→ STATED GOAL: Give again, word for word, the lines below that run from the line with "Which circle has the larger area?" through the line with "Which two points". Drop the pictures.

→ Rendered shape question records:

+===+

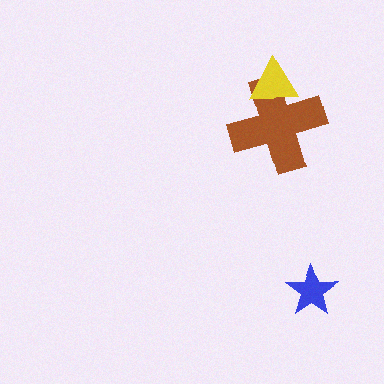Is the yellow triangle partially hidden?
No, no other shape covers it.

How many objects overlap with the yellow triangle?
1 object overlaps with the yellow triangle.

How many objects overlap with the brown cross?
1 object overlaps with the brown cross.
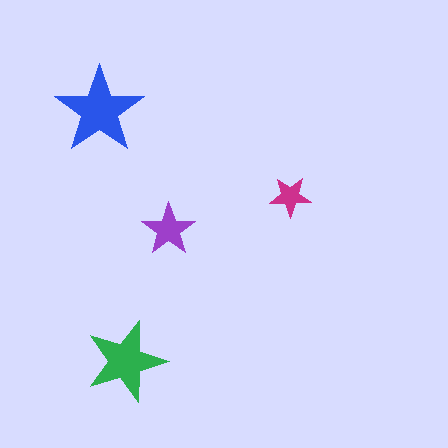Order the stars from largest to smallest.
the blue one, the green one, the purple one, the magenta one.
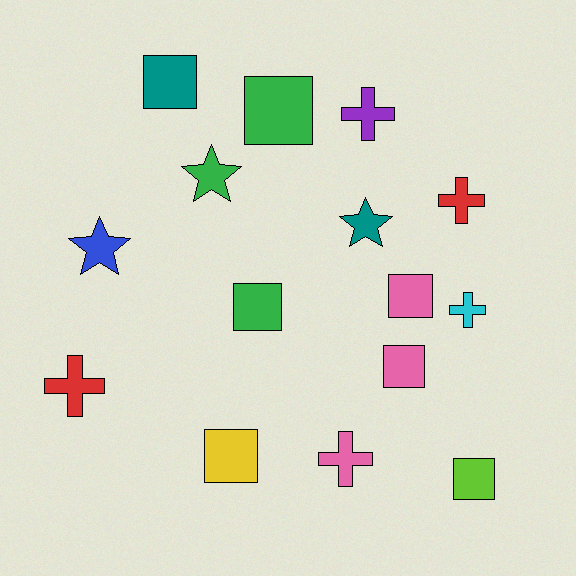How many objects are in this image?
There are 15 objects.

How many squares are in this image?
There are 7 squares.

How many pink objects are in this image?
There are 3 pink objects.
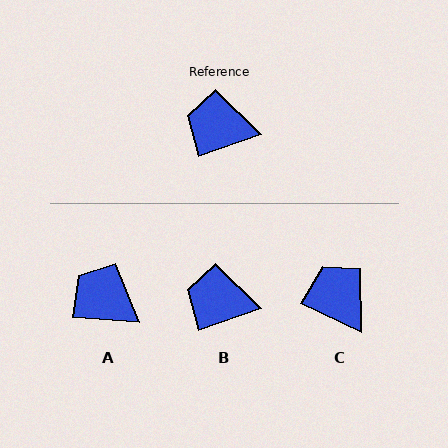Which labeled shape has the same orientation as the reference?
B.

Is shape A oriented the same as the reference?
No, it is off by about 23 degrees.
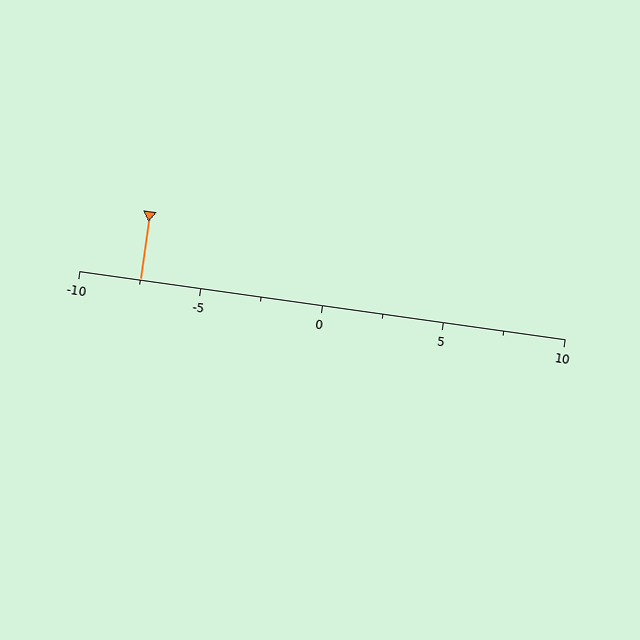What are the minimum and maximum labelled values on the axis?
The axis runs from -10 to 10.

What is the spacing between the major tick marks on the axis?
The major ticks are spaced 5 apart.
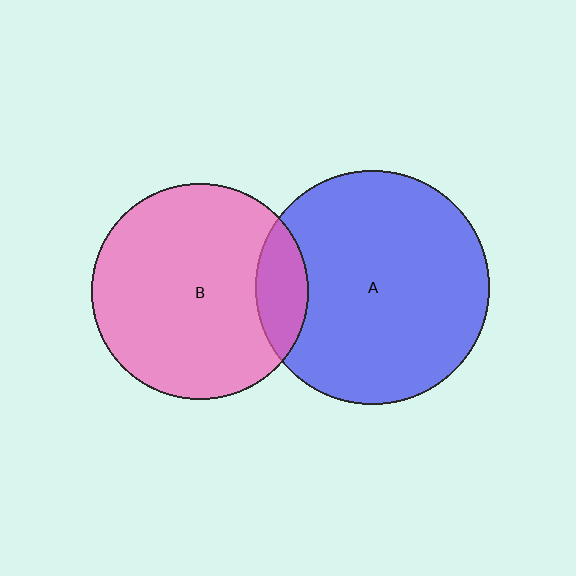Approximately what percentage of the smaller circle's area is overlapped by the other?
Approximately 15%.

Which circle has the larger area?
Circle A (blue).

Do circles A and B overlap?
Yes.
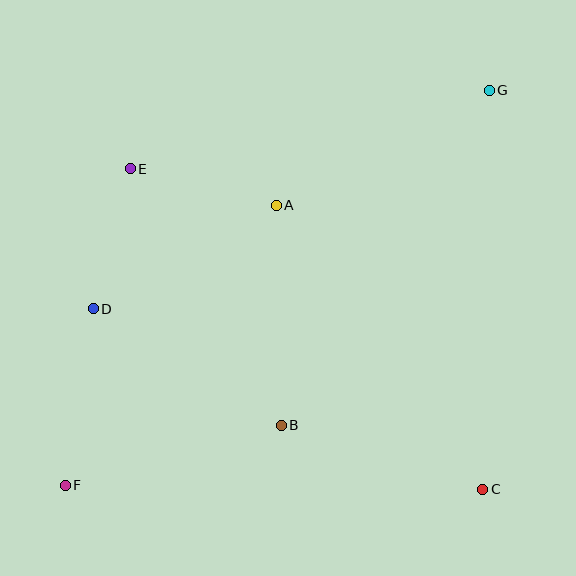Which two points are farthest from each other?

+===+

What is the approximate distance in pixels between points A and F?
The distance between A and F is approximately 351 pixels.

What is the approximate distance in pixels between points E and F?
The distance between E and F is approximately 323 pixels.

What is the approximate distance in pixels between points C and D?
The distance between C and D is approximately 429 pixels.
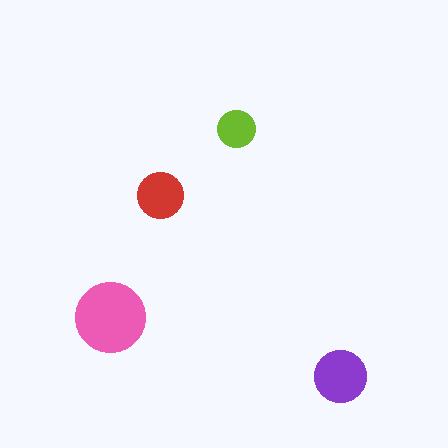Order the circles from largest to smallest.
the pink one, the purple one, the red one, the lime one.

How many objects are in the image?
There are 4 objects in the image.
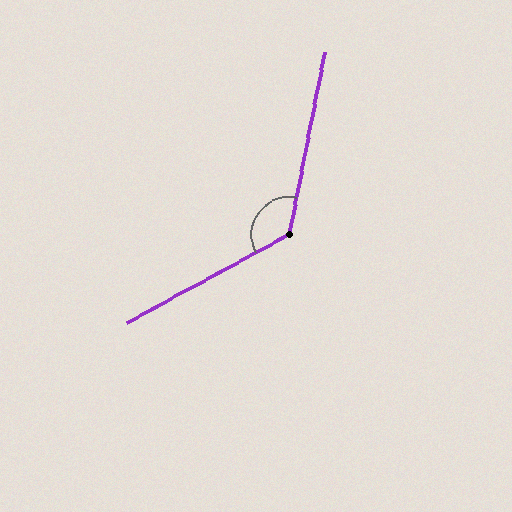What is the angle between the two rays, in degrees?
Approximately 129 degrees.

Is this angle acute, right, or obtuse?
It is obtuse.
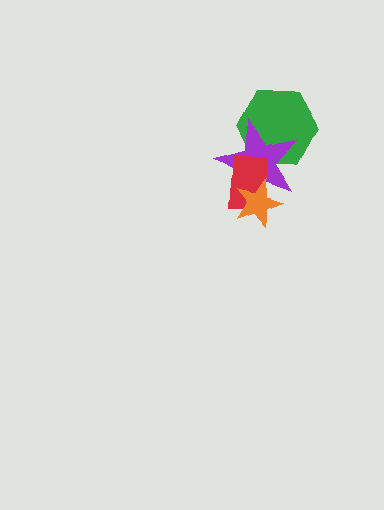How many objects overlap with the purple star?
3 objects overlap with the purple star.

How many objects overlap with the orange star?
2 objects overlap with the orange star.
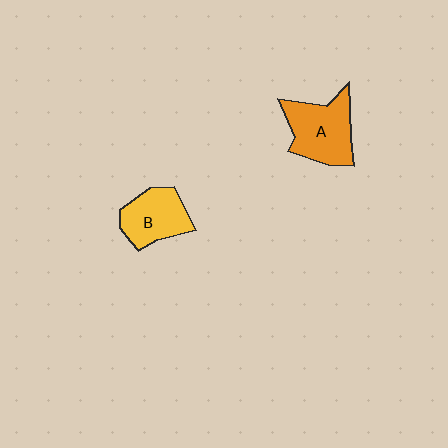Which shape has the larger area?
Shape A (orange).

+===+

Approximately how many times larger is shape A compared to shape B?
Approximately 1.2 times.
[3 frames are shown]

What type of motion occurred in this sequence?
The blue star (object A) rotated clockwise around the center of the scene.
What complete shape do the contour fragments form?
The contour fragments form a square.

+===+

→ RESPONSE TO THIS EXERCISE:
Which circle has the larger area?
Circle A (blue).

Do circles A and B overlap?
Yes.
Which two points are farthest from each other?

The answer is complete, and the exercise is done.